- What to produce -
Copy exactly the lines from the one containing "List the shapes" through the one containing "How many objects changed", both included, and leave out any pictures.

Dataset items about geometric figures
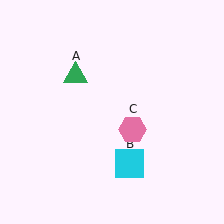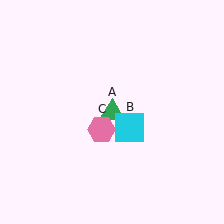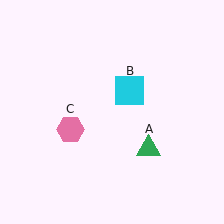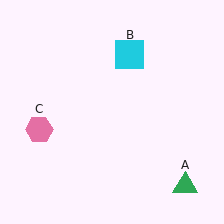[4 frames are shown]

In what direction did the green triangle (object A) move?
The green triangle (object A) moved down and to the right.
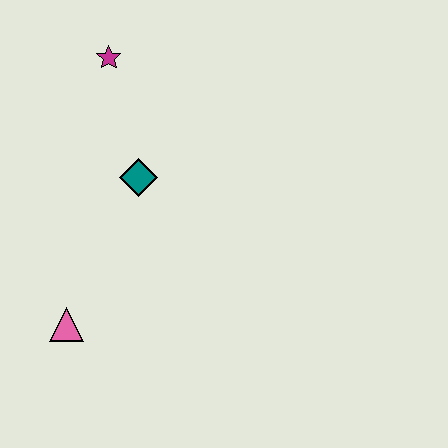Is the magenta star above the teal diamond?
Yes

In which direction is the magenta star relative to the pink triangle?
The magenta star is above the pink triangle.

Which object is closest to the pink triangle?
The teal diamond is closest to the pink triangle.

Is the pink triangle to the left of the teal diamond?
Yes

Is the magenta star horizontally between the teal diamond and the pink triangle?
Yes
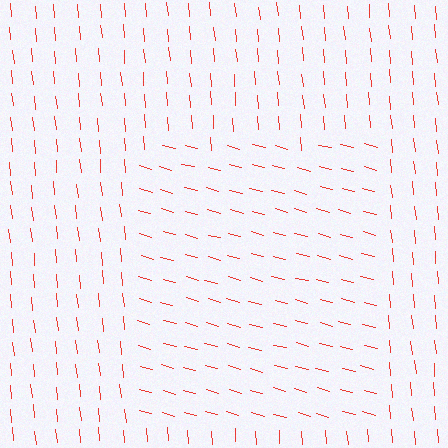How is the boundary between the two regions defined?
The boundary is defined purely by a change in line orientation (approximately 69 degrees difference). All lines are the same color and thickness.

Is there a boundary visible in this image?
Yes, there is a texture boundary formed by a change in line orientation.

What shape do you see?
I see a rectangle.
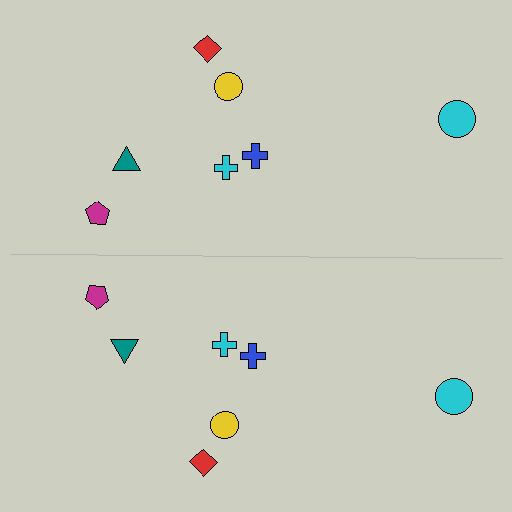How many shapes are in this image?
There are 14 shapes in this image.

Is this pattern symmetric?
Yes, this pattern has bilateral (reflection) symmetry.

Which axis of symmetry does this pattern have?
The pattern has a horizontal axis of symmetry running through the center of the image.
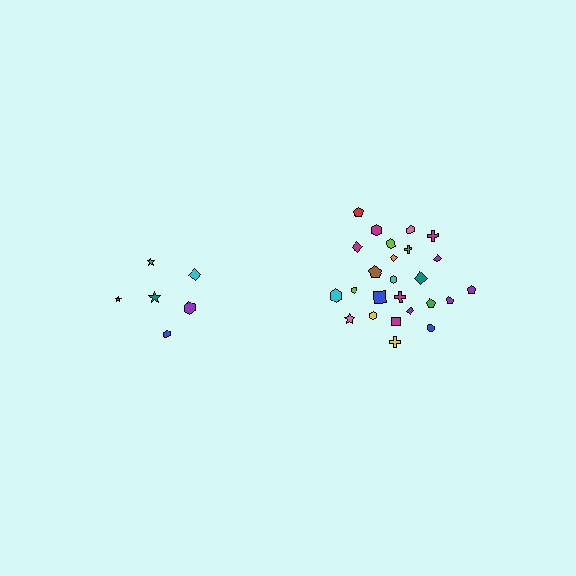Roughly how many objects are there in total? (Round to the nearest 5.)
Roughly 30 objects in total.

...

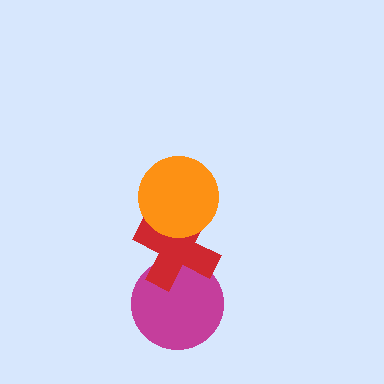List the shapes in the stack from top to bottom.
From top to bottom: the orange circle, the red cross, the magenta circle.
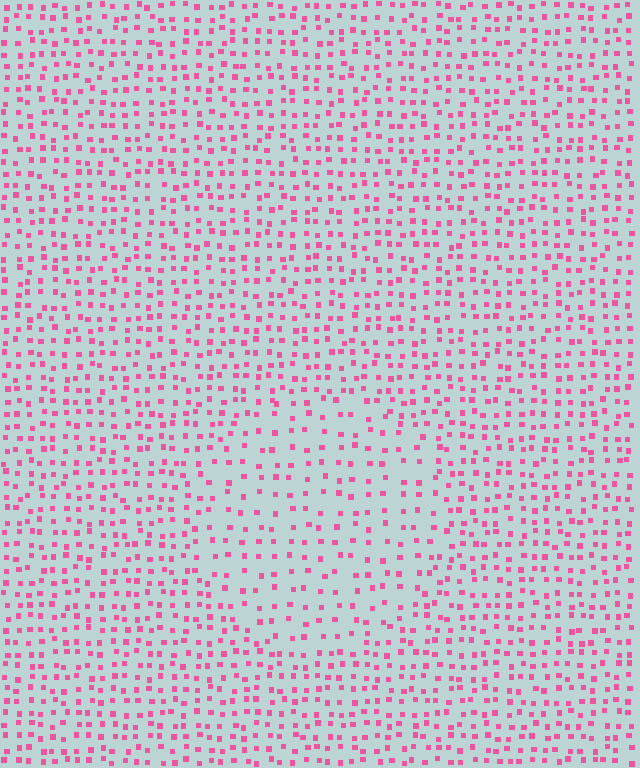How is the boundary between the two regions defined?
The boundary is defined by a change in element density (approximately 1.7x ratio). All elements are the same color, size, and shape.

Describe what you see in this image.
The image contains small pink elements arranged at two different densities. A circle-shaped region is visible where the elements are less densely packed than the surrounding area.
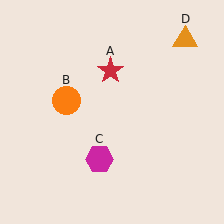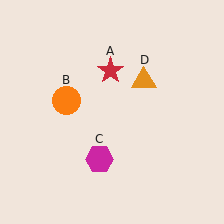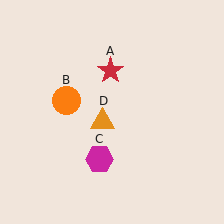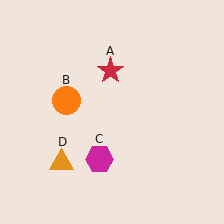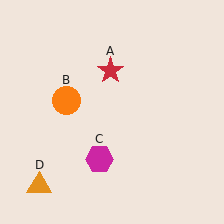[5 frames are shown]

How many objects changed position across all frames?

==

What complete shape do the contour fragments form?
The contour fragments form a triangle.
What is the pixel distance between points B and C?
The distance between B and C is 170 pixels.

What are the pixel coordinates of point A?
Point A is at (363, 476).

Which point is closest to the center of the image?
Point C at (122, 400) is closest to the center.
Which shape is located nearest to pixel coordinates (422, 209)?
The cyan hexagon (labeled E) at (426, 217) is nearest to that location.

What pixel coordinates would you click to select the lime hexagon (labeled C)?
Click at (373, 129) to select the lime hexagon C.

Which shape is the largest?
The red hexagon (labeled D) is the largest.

- Answer below -
List the shapes in the stack from top to bottom.
From top to bottom: the orange circle, the red cross, the magenta circle.
How is the boundary between the two regions defined?
The boundary is defined by a change in element density (approximately 1.7x ratio). All elements are the same color, size, and shape.

Describe what you see in this image.
The image contains small pink elements arranged at two different densities. A circle-shaped region is visible where the elements are less densely packed than the surrounding area.
[5 frames are shown]

How many objects changed position across all frames?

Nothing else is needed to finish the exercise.